**THE DATA:**
------------------------------------------------

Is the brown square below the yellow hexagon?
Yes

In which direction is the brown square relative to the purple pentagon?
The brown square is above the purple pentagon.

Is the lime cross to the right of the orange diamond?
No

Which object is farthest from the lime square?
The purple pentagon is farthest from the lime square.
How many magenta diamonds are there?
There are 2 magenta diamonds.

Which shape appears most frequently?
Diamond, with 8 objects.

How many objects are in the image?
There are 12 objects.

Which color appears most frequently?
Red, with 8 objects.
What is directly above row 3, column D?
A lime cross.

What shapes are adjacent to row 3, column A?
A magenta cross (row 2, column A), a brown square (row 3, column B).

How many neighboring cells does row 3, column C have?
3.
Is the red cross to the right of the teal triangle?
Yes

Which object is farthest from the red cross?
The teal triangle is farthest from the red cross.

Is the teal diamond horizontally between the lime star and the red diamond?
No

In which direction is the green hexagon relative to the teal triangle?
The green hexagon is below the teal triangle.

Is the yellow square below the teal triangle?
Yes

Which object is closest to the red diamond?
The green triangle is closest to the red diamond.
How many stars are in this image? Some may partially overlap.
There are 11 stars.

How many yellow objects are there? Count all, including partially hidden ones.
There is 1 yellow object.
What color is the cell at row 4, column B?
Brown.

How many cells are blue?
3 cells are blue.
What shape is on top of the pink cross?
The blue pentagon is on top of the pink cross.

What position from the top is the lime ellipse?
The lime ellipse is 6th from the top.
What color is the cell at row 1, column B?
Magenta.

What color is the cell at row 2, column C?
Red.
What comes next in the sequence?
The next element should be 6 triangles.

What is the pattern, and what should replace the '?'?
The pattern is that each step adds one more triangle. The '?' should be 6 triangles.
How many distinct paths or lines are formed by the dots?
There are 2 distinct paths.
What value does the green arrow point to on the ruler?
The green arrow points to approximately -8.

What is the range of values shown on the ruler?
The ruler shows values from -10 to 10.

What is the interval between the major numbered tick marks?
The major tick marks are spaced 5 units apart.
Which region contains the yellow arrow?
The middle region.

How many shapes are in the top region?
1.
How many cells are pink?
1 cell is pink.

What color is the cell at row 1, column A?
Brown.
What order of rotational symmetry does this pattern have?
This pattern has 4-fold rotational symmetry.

------------------------------------------------

**THE TASK:** Please return the whole listing, line for line, exactly.

**WRITTEN REPLY:**
Is the brown square below the yellow hexagon?
Yes

In which direction is the brown square relative to the purple pentagon?
The brown square is above the purple pentagon.

Is the lime cross to the right of the orange diamond?
No

Which object is farthest from the lime square?
The purple pentagon is farthest from the lime square.
How many magenta diamonds are there?
There are 2 magenta diamonds.

Which shape appears most frequently?
Diamond, with 8 objects.

How many objects are in the image?
There are 12 objects.

Which color appears most frequently?
Red, with 8 objects.
What is directly above row 3, column D?
A lime cross.

What shapes are adjacent to row 3, column A?
A magenta cross (row 2, column A), a brown square (row 3, column B).

How many neighboring cells does row 3, column C have?
3.
Is the red cross to the right of the teal triangle?
Yes

Which object is farthest from the red cross?
The teal triangle is farthest from the red cross.

Is the teal diamond horizontally between the lime star and the red diamond?
No

In which direction is the green hexagon relative to the teal triangle?
The green hexagon is below the teal triangle.

Is the yellow square below the teal triangle?
Yes

Which object is closest to the red diamond?
The green triangle is closest to the red diamond.
How many stars are in this image? Some may partially overlap.
There are 11 stars.

How many yellow objects are there? Count all, including partially hidden ones.
There is 1 yellow object.
What color is the cell at row 4, column B?
Brown.

How many cells are blue?
3 cells are blue.
What shape is on top of the pink cross?
The blue pentagon is on top of the pink cross.

What position from the top is the lime ellipse?
The lime ellipse is 6th from the top.
What color is the cell at row 1, column B?
Magenta.

What color is the cell at row 2, column C?
Red.
What comes next in the sequence?
The next element should be 6 triangles.

What is the pattern, and what should replace the '?'?
The pattern is that each step adds one more triangle. The '?' should be 6 triangles.
How many distinct paths or lines are formed by the dots?
There are 2 distinct paths.
What value does the green arrow point to on the ruler?
The green arrow points to approximately -8.

What is the range of values shown on the ruler?
The ruler shows values from -10 to 10.

What is the interval between the major numbered tick marks?
The major tick marks are spaced 5 units apart.
Which region contains the yellow arrow?
The middle region.

How many shapes are in the top region?
1.
How many cells are pink?
1 cell is pink.

What color is the cell at row 1, column A?
Brown.
What order of rotational symmetry does this pattern have?
This pattern has 4-fold rotational symmetry.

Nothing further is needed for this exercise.